- [Record list]
▶
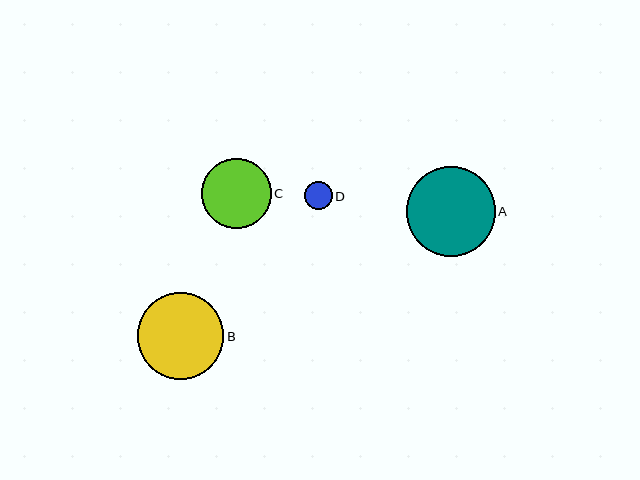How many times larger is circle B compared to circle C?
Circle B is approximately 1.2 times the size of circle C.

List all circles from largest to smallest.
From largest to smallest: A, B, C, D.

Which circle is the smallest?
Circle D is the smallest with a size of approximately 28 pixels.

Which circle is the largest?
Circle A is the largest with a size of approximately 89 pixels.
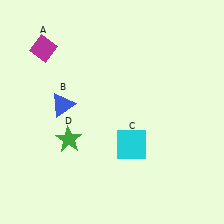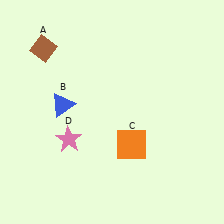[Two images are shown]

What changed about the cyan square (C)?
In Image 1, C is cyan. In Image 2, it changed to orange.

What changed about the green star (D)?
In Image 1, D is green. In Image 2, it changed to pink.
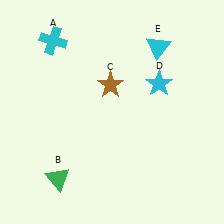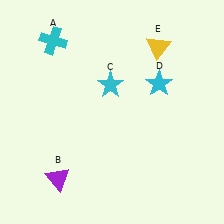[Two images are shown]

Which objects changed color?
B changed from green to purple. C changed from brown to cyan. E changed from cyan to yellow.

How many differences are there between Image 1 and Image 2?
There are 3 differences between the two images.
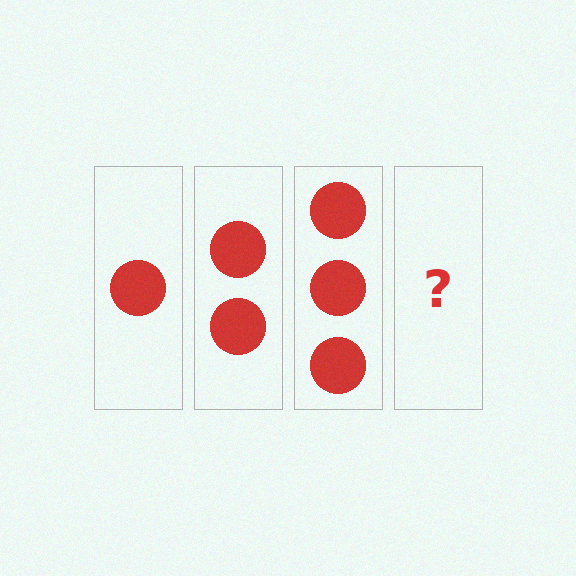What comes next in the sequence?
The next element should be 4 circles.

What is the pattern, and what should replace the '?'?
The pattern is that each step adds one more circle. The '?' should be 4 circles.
◀
- [What the exercise asks] Repeat the records above verbatim, with no pictures in the result.

- [Output of the task]
How many times larger is circle B compared to circle C?
Circle B is approximately 1.2 times the size of circle C.

List all circles from largest to smallest.
From largest to smallest: A, B, C, D.

Which circle is the smallest?
Circle D is the smallest with a size of approximately 28 pixels.

Which circle is the largest?
Circle A is the largest with a size of approximately 89 pixels.
[Two images are shown]

What changed about the cyan square (C)?
In Image 1, C is cyan. In Image 2, it changed to orange.

What changed about the green star (D)?
In Image 1, D is green. In Image 2, it changed to pink.
[Two images are shown]

Which objects changed color?
B changed from green to purple. C changed from brown to cyan. E changed from cyan to yellow.

How many differences are there between Image 1 and Image 2?
There are 3 differences between the two images.
What comes next in the sequence?
The next element should be 4 circles.

What is the pattern, and what should replace the '?'?
The pattern is that each step adds one more circle. The '?' should be 4 circles.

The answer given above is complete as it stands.